REQUIRED TASK: Write out every line of the material as it stands, apart from the pictures.

━━━ PROVIDED MATERIAL ━━━

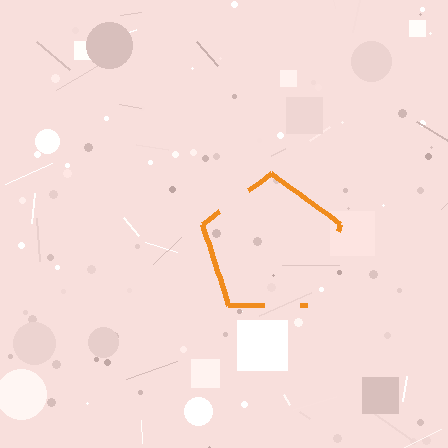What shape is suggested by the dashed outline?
The dashed outline suggests a pentagon.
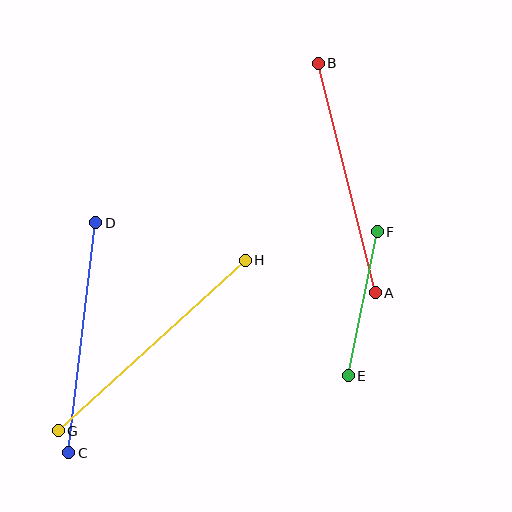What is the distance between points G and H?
The distance is approximately 253 pixels.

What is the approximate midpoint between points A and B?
The midpoint is at approximately (347, 178) pixels.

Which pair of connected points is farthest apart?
Points G and H are farthest apart.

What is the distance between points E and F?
The distance is approximately 147 pixels.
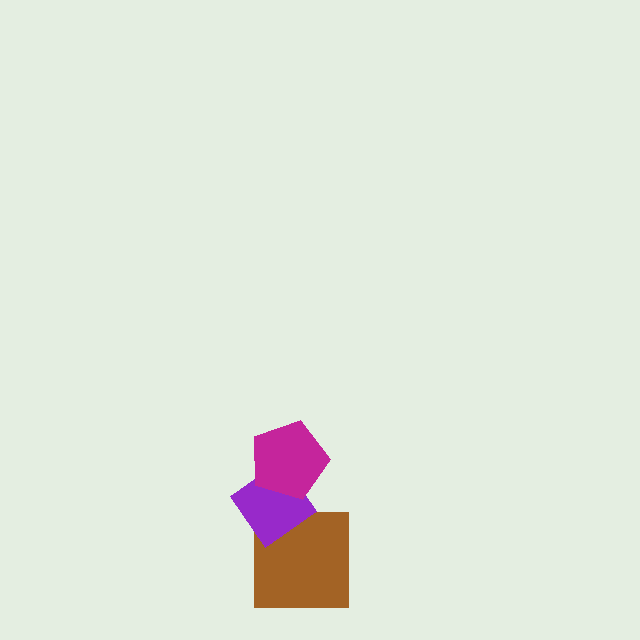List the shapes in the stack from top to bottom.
From top to bottom: the magenta pentagon, the purple diamond, the brown square.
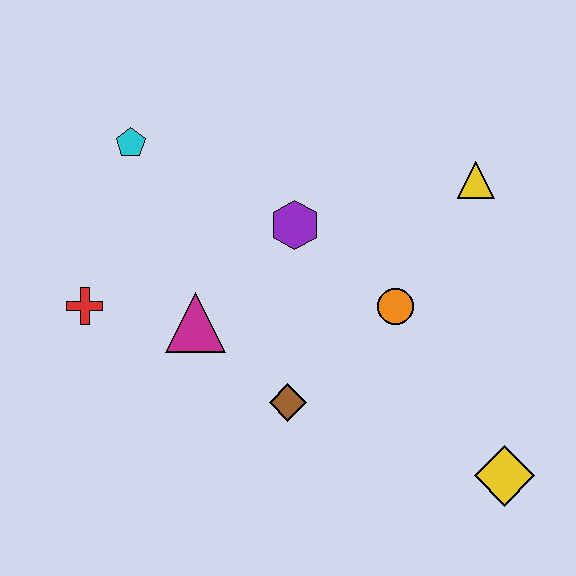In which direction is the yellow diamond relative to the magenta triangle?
The yellow diamond is to the right of the magenta triangle.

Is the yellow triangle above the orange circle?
Yes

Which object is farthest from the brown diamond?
The cyan pentagon is farthest from the brown diamond.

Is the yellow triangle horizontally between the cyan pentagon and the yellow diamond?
Yes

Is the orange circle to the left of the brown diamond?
No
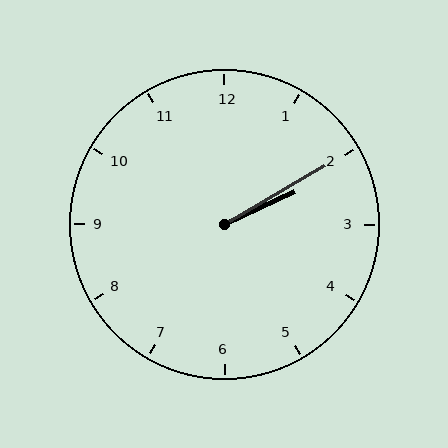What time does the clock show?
2:10.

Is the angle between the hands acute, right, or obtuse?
It is acute.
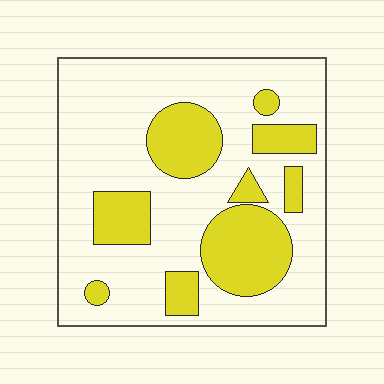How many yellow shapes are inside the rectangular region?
9.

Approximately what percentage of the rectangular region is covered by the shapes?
Approximately 30%.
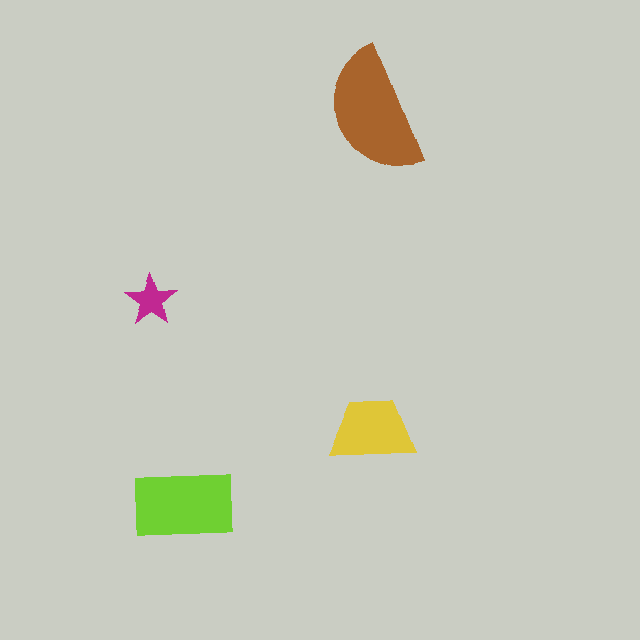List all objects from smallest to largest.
The magenta star, the yellow trapezoid, the lime rectangle, the brown semicircle.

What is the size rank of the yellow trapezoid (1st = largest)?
3rd.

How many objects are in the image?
There are 4 objects in the image.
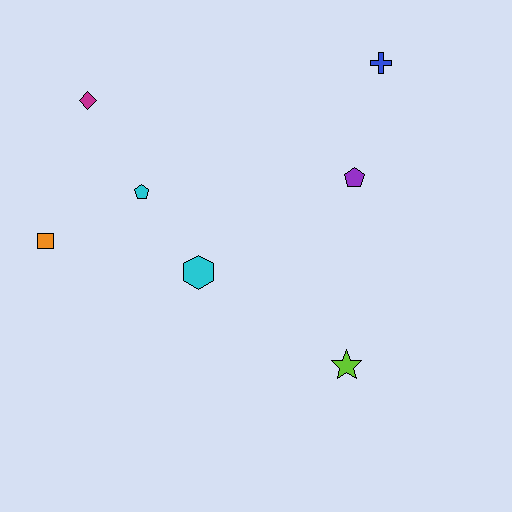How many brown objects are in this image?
There are no brown objects.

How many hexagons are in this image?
There is 1 hexagon.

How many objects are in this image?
There are 7 objects.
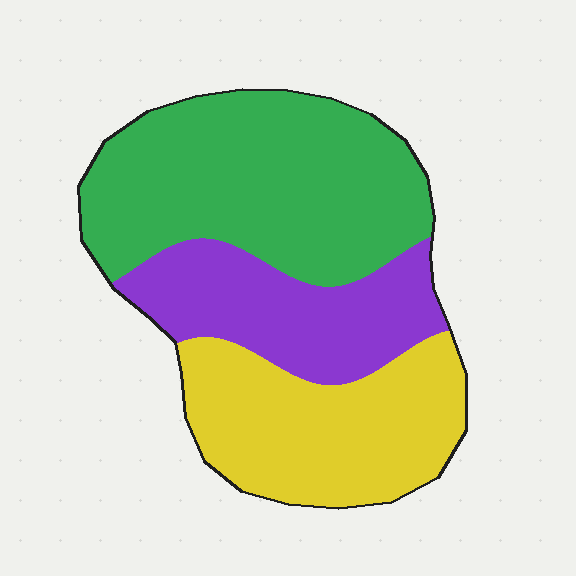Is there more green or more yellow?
Green.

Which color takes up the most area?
Green, at roughly 45%.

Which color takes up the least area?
Purple, at roughly 25%.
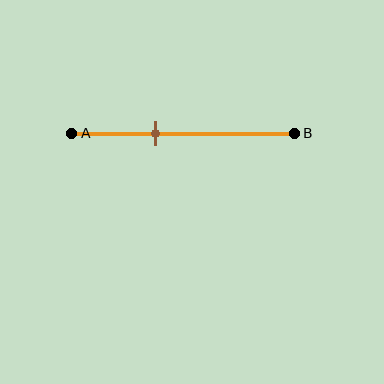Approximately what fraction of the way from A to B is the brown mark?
The brown mark is approximately 40% of the way from A to B.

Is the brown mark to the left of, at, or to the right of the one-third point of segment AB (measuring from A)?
The brown mark is to the right of the one-third point of segment AB.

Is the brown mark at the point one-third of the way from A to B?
No, the mark is at about 40% from A, not at the 33% one-third point.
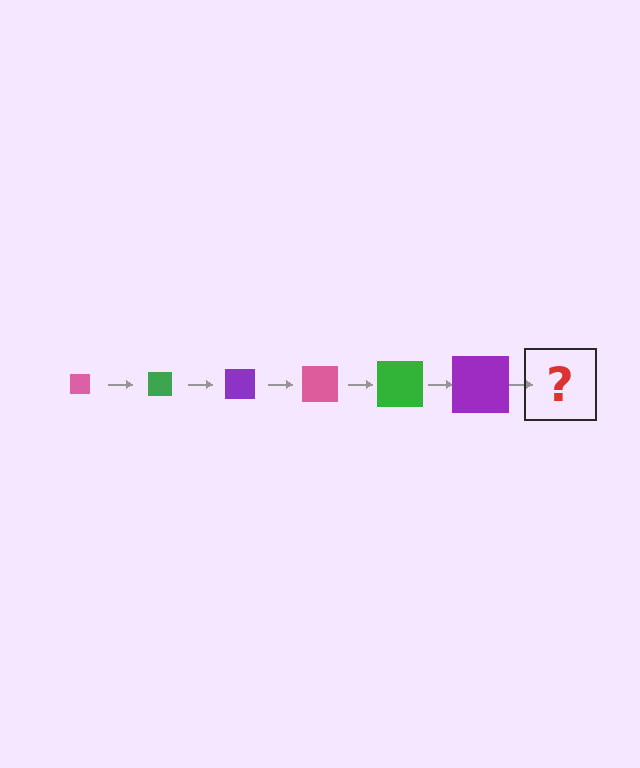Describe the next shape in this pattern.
It should be a pink square, larger than the previous one.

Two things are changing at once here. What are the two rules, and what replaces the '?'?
The two rules are that the square grows larger each step and the color cycles through pink, green, and purple. The '?' should be a pink square, larger than the previous one.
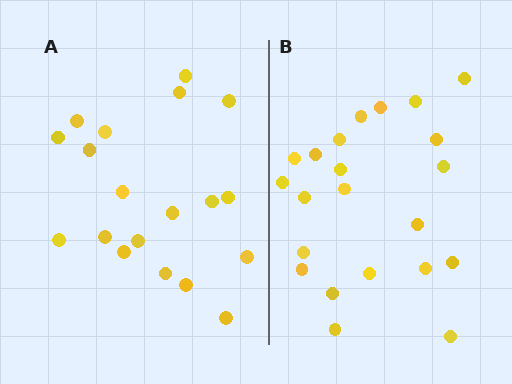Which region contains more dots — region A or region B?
Region B (the right region) has more dots.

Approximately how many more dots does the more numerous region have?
Region B has just a few more — roughly 2 or 3 more dots than region A.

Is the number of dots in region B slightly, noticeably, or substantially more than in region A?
Region B has only slightly more — the two regions are fairly close. The ratio is roughly 1.2 to 1.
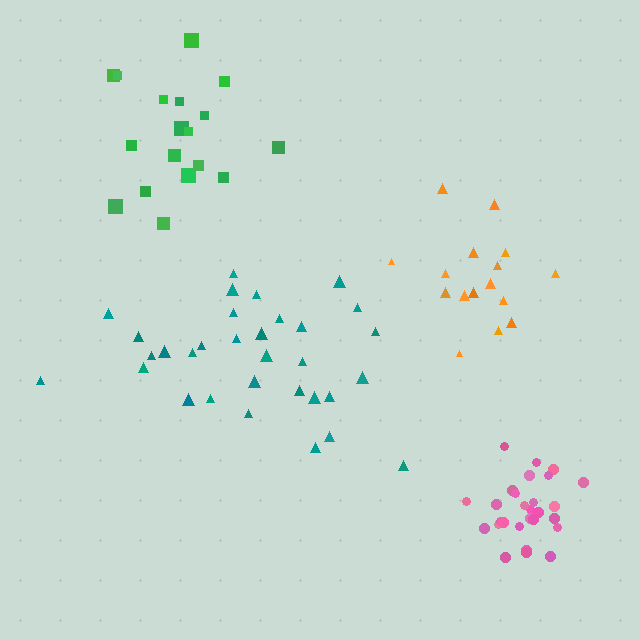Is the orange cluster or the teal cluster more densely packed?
Orange.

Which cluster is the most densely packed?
Pink.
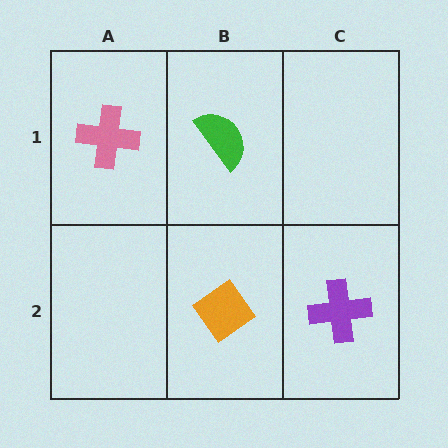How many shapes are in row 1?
2 shapes.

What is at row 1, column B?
A green semicircle.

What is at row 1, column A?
A pink cross.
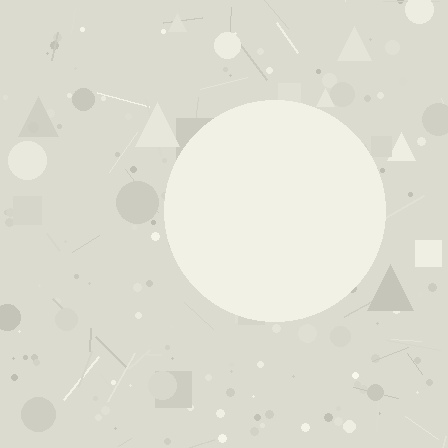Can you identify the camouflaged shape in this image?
The camouflaged shape is a circle.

━━━

SOLUTION FOR THIS TASK:
What shape is suggested by the dashed outline?
The dashed outline suggests a pentagon.
What is the distance between points G and H?
The distance is approximately 253 pixels.

What is the approximate midpoint between points A and B?
The midpoint is at approximately (347, 178) pixels.

Which pair of connected points is farthest apart?
Points G and H are farthest apart.

What is the distance between points E and F?
The distance is approximately 147 pixels.
List the shapes in the stack from top to bottom.
From top to bottom: the magenta pentagon, the purple diamond, the brown square.
In which direction is the yellow diamond relative to the magenta triangle?
The yellow diamond is to the right of the magenta triangle.

Is the yellow triangle above the orange circle?
Yes

Which object is farthest from the brown diamond?
The cyan pentagon is farthest from the brown diamond.

Is the yellow triangle horizontally between the cyan pentagon and the yellow diamond?
Yes

Is the orange circle to the left of the brown diamond?
No
What time does the clock show?
2:10.

Is the angle between the hands acute, right, or obtuse?
It is acute.
How many yellow shapes are inside the rectangular region?
9.

Approximately what percentage of the rectangular region is covered by the shapes?
Approximately 30%.
List all objects from smallest to largest.
The magenta star, the yellow trapezoid, the lime rectangle, the brown semicircle.

What is the size rank of the yellow trapezoid (1st = largest)?
3rd.

How many objects are in the image?
There are 4 objects in the image.
How many brown objects are in this image?
There are no brown objects.

How many hexagons are in this image?
There is 1 hexagon.

How many objects are in this image?
There are 7 objects.
Is there more green or more yellow?
Green.

Which color takes up the most area?
Green, at roughly 45%.

Which color takes up the least area?
Purple, at roughly 25%.
Approximately what fraction of the way from A to B is the brown mark?
The brown mark is approximately 40% of the way from A to B.

Is the brown mark to the left of, at, or to the right of the one-third point of segment AB (measuring from A)?
The brown mark is to the right of the one-third point of segment AB.

Is the brown mark at the point one-third of the way from A to B?
No, the mark is at about 40% from A, not at the 33% one-third point.
Describe the next shape in this pattern.
It should be a pink square, larger than the previous one.

Two things are changing at once here. What are the two rules, and what replaces the '?'?
The two rules are that the square grows larger each step and the color cycles through pink, green, and purple. The '?' should be a pink square, larger than the previous one.
Which region contains more dots — region A or region B?
Region B (the right region) has more dots.

Approximately how many more dots does the more numerous region have?
Region B has just a few more — roughly 2 or 3 more dots than region A.

Is the number of dots in region B slightly, noticeably, or substantially more than in region A?
Region B has only slightly more — the two regions are fairly close. The ratio is roughly 1.2 to 1.
Is the orange cluster or the teal cluster more densely packed?
Orange.

Which cluster is the most densely packed?
Pink.
How many shapes are in row 1?
2 shapes.

What is at row 1, column B?
A green semicircle.

What is at row 1, column A?
A pink cross.
Can you identify the camouflaged shape in this image?
The camouflaged shape is a circle.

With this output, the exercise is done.